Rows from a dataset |

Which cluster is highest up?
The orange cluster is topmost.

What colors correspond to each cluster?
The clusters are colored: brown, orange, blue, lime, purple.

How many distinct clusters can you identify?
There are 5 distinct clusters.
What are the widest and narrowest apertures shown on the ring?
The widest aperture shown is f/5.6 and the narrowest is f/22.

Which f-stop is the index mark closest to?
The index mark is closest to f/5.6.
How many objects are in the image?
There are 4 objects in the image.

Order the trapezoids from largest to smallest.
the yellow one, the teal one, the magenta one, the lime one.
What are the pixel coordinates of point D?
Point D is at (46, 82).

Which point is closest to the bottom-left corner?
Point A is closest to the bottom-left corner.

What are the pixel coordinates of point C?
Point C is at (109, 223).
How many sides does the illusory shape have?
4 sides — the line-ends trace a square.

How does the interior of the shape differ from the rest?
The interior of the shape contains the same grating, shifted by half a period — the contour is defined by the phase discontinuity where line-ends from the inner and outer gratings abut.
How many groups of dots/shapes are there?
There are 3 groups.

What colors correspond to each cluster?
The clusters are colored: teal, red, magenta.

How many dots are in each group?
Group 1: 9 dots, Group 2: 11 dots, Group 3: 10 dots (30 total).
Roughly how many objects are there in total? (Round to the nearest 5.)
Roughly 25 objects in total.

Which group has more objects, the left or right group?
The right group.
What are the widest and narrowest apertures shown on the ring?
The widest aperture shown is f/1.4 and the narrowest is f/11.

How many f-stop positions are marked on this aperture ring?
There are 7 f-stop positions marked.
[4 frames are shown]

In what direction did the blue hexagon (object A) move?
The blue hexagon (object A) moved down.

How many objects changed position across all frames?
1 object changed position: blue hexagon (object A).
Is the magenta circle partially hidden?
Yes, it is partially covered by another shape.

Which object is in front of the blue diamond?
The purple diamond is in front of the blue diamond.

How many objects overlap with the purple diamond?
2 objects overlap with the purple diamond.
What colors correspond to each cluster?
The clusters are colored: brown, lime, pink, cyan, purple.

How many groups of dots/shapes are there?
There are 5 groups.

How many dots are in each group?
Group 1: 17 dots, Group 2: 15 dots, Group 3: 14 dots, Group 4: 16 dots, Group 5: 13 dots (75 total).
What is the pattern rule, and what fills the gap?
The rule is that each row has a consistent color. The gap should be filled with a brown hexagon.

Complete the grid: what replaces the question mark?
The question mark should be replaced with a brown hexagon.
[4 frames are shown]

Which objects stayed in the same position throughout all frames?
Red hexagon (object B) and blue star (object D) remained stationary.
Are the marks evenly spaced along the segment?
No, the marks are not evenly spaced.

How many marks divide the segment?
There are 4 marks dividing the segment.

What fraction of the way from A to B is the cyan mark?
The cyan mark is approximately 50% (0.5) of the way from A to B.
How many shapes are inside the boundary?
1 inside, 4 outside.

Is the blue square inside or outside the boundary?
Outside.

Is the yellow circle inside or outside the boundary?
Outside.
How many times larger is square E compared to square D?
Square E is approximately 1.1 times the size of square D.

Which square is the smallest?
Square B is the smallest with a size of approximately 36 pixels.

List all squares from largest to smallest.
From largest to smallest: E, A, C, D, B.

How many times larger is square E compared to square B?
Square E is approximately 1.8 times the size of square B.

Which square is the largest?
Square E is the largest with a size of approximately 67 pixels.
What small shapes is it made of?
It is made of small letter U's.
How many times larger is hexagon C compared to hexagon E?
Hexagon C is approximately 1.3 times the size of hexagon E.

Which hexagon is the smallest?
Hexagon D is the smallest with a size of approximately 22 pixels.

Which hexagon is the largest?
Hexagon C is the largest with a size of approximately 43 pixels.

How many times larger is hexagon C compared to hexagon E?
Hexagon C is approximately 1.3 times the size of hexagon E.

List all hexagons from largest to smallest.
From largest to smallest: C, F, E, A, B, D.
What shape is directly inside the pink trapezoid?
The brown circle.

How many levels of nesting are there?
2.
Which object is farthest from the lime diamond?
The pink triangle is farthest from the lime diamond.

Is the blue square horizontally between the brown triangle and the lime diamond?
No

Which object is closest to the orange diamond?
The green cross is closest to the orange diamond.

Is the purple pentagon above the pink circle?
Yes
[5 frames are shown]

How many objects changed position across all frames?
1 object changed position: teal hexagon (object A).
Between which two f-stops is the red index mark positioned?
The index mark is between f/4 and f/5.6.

TASK REQUIREMENTS |
Each record above should be returned exactly as it appears.

COMPLETE RESPONSE |
Which cluster is highest up?
The orange cluster is topmost.

What colors correspond to each cluster?
The clusters are colored: brown, orange, blue, lime, purple.

How many distinct clusters can you identify?
There are 5 distinct clusters.
What are the widest and narrowest apertures shown on the ring?
The widest aperture shown is f/5.6 and the narrowest is f/22.

Which f-stop is the index mark closest to?
The index mark is closest to f/5.6.
How many objects are in the image?
There are 4 objects in the image.

Order the trapezoids from largest to smallest.
the yellow one, the teal one, the magenta one, the lime one.
What are the pixel coordinates of point D?
Point D is at (46, 82).

Which point is closest to the bottom-left corner?
Point A is closest to the bottom-left corner.

What are the pixel coordinates of point C?
Point C is at (109, 223).
How many sides does the illusory shape have?
4 sides — the line-ends trace a square.

How does the interior of the shape differ from the rest?
The interior of the shape contains the same grating, shifted by half a period — the contour is defined by the phase discontinuity where line-ends from the inner and outer gratings abut.
How many groups of dots/shapes are there?
There are 3 groups.

What colors correspond to each cluster?
The clusters are colored: teal, red, magenta.

How many dots are in each group?
Group 1: 9 dots, Group 2: 11 dots, Group 3: 10 dots (30 total).
Roughly how many objects are there in total? (Round to the nearest 5.)
Roughly 25 objects in total.

Which group has more objects, the left or right group?
The right group.
What are the widest and narrowest apertures shown on the ring?
The widest aperture shown is f/1.4 and the narrowest is f/11.

How many f-stop positions are marked on this aperture ring?
There are 7 f-stop positions marked.
[4 frames are shown]

In what direction did the blue hexagon (object A) move?
The blue hexagon (object A) moved down.

How many objects changed position across all frames?
1 object changed position: blue hexagon (object A).
Is the magenta circle partially hidden?
Yes, it is partially covered by another shape.

Which object is in front of the blue diamond?
The purple diamond is in front of the blue diamond.

How many objects overlap with the purple diamond?
2 objects overlap with the purple diamond.
What colors correspond to each cluster?
The clusters are colored: brown, lime, pink, cyan, purple.

How many groups of dots/shapes are there?
There are 5 groups.

How many dots are in each group?
Group 1: 17 dots, Group 2: 15 dots, Group 3: 14 dots, Group 4: 16 dots, Group 5: 13 dots (75 total).
What is the pattern rule, and what fills the gap?
The rule is that each row has a consistent color. The gap should be filled with a brown hexagon.

Complete the grid: what replaces the question mark?
The question mark should be replaced with a brown hexagon.
[4 frames are shown]

Which objects stayed in the same position throughout all frames?
Red hexagon (object B) and blue star (object D) remained stationary.
Are the marks evenly spaced along the segment?
No, the marks are not evenly spaced.

How many marks divide the segment?
There are 4 marks dividing the segment.

What fraction of the way from A to B is the cyan mark?
The cyan mark is approximately 50% (0.5) of the way from A to B.
How many shapes are inside the boundary?
1 inside, 4 outside.

Is the blue square inside or outside the boundary?
Outside.

Is the yellow circle inside or outside the boundary?
Outside.
How many times larger is square E compared to square D?
Square E is approximately 1.1 times the size of square D.

Which square is the smallest?
Square B is the smallest with a size of approximately 36 pixels.

List all squares from largest to smallest.
From largest to smallest: E, A, C, D, B.

How many times larger is square E compared to square B?
Square E is approximately 1.8 times the size of square B.

Which square is the largest?
Square E is the largest with a size of approximately 67 pixels.
What small shapes is it made of?
It is made of small letter U's.
How many times larger is hexagon C compared to hexagon E?
Hexagon C is approximately 1.3 times the size of hexagon E.

Which hexagon is the smallest?
Hexagon D is the smallest with a size of approximately 22 pixels.

Which hexagon is the largest?
Hexagon C is the largest with a size of approximately 43 pixels.

How many times larger is hexagon C compared to hexagon E?
Hexagon C is approximately 1.3 times the size of hexagon E.

List all hexagons from largest to smallest.
From largest to smallest: C, F, E, A, B, D.
What shape is directly inside the pink trapezoid?
The brown circle.

How many levels of nesting are there?
2.
Which object is farthest from the lime diamond?
The pink triangle is farthest from the lime diamond.

Is the blue square horizontally between the brown triangle and the lime diamond?
No

Which object is closest to the orange diamond?
The green cross is closest to the orange diamond.

Is the purple pentagon above the pink circle?
Yes
[5 frames are shown]

How many objects changed position across all frames?
1 object changed position: teal hexagon (object A).
Between which two f-stops is the red index mark positioned?
The index mark is between f/4 and f/5.6.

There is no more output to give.